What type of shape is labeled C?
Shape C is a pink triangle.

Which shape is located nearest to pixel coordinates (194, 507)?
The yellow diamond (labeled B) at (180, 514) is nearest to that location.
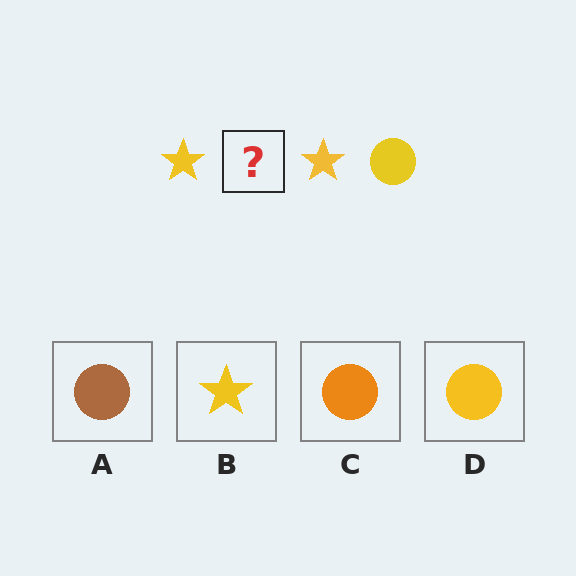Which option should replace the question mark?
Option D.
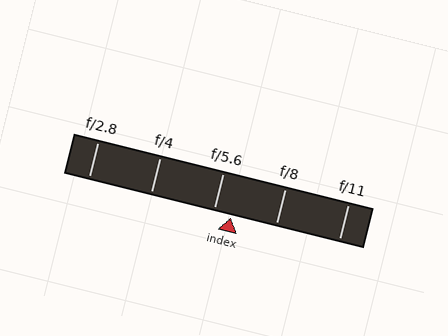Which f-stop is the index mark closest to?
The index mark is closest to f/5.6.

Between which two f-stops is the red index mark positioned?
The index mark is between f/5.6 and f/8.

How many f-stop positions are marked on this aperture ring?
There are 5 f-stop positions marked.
————
What to do:
Exactly reproduce the lines that run from the line with "How many f-stop" through the last line of the records, inclusive.

Response to this task:
How many f-stop positions are marked on this aperture ring?
There are 5 f-stop positions marked.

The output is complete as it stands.